● **What is needed**
Go through the data and copy every line exactly, but not the images.

● **Input for this task**

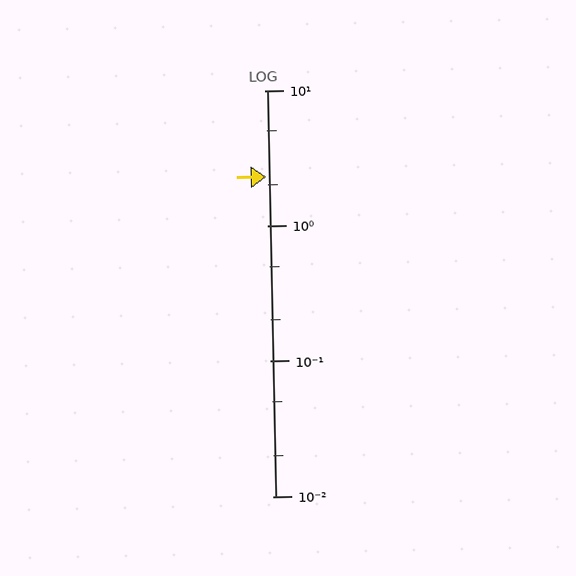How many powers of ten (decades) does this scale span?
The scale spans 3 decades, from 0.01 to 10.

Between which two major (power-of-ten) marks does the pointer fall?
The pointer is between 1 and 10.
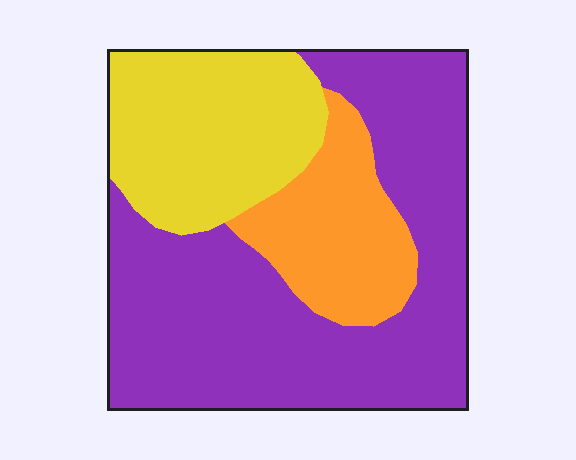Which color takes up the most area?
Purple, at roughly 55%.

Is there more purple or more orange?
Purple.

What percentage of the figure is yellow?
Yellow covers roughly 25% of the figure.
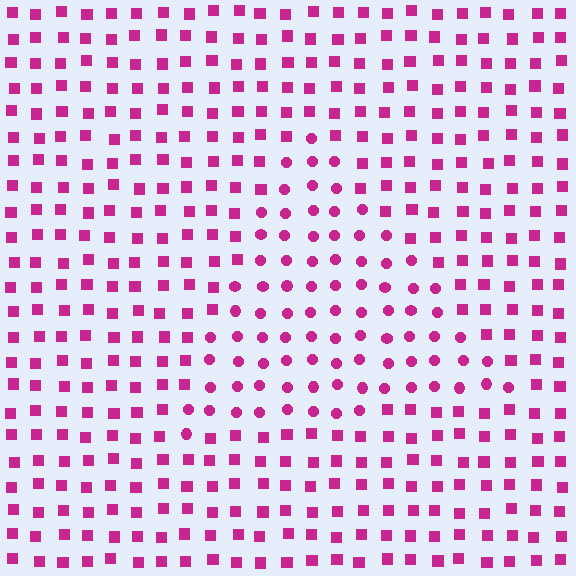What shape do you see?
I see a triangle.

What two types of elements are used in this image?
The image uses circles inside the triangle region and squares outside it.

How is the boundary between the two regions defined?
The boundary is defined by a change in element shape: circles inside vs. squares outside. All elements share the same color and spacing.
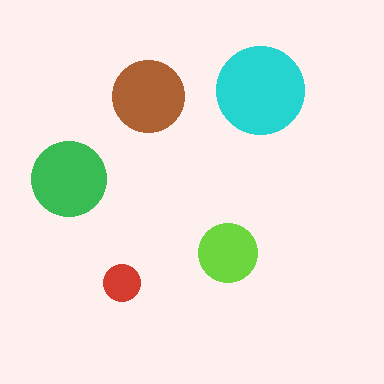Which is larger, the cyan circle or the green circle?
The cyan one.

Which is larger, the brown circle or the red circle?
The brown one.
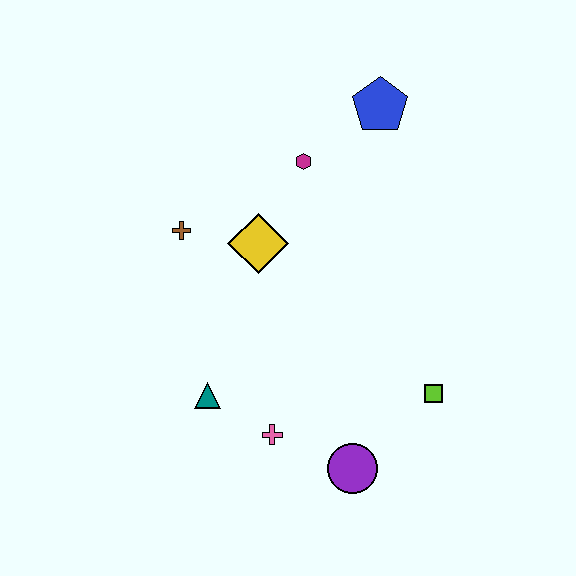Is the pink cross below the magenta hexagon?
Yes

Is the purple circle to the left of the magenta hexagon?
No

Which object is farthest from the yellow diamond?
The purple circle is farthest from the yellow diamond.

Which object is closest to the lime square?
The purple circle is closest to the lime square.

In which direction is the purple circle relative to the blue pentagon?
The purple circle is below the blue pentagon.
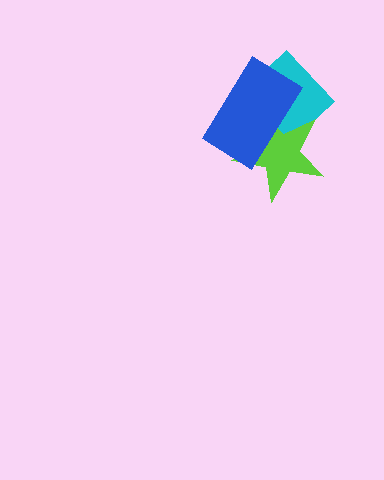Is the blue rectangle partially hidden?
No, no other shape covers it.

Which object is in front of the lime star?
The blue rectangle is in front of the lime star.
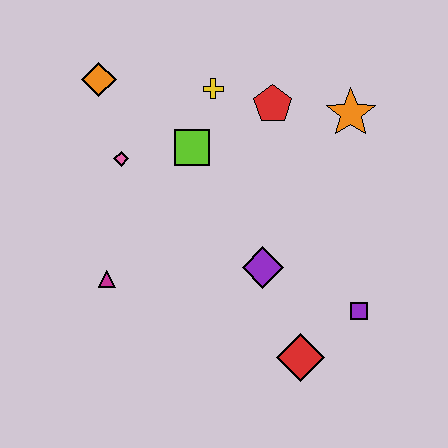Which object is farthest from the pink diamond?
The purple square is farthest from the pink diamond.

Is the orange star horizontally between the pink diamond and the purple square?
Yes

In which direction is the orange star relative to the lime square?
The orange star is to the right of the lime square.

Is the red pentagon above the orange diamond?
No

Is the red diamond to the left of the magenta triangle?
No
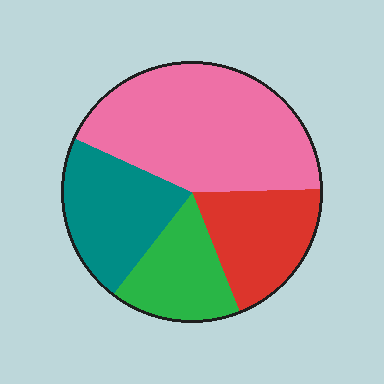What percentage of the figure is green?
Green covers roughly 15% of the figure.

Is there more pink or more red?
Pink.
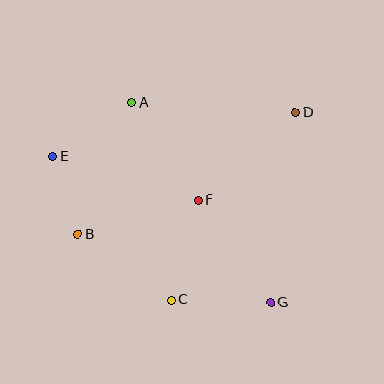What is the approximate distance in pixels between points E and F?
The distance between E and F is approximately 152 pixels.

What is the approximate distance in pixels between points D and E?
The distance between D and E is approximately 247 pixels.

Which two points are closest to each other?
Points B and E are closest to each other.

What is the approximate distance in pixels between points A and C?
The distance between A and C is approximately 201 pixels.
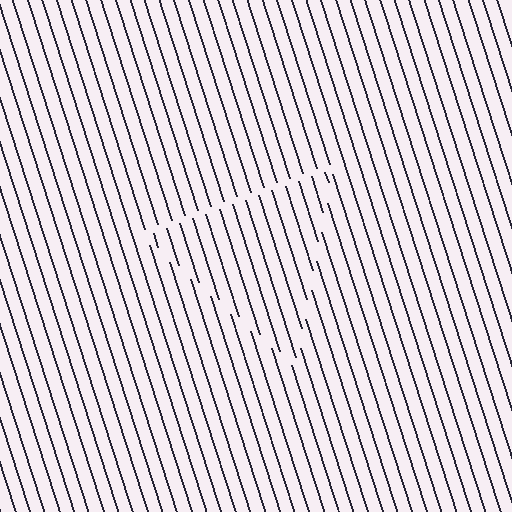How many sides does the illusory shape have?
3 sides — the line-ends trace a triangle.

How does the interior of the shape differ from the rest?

● **Answer in full**
How many powers of ten (decades) does this scale span?
The scale spans 3 decades, from 0.01 to 10.

Between which two major (power-of-ten) marks does the pointer fall?
The pointer is between 1 and 10.
Which color takes up the most area?
Purple, at roughly 55%.

Is there more purple or more orange?
Purple.

What percentage of the figure is yellow?
Yellow covers roughly 25% of the figure.
What shape do you see?
I see a triangle.

What two types of elements are used in this image?
The image uses circles inside the triangle region and squares outside it.

How is the boundary between the two regions defined?
The boundary is defined by a change in element shape: circles inside vs. squares outside. All elements share the same color and spacing.
Which is larger, the cyan circle or the green circle?
The cyan one.

Which is larger, the brown circle or the red circle?
The brown one.
Is the pink cross below the magenta hexagon?
Yes

Is the purple circle to the left of the magenta hexagon?
No

Which object is farthest from the yellow diamond?
The purple circle is farthest from the yellow diamond.

Which object is closest to the lime square?
The purple circle is closest to the lime square.

In which direction is the purple circle relative to the blue pentagon?
The purple circle is below the blue pentagon.
Is the blue rectangle partially hidden?
No, no other shape covers it.

Which object is in front of the lime star?
The blue rectangle is in front of the lime star.
Which object is farthest from the pink diamond?
The purple square is farthest from the pink diamond.

Is the orange star horizontally between the pink diamond and the purple square?
Yes

In which direction is the orange star relative to the lime square?
The orange star is to the right of the lime square.

Is the red pentagon above the orange diamond?
No

Is the red diamond to the left of the magenta triangle?
No
What percentage of the figure is green?
Green covers roughly 15% of the figure.

Is there more pink or more red?
Pink.
What is the approximate distance in pixels between points E and F?
The distance between E and F is approximately 152 pixels.

What is the approximate distance in pixels between points D and E?
The distance between D and E is approximately 247 pixels.

Which two points are closest to each other?
Points B and E are closest to each other.

What is the approximate distance in pixels between points A and C?
The distance between A and C is approximately 201 pixels.
How many sides does the illusory shape have?
3 sides — the line-ends trace a triangle.

How does the interior of the shape differ from the rest?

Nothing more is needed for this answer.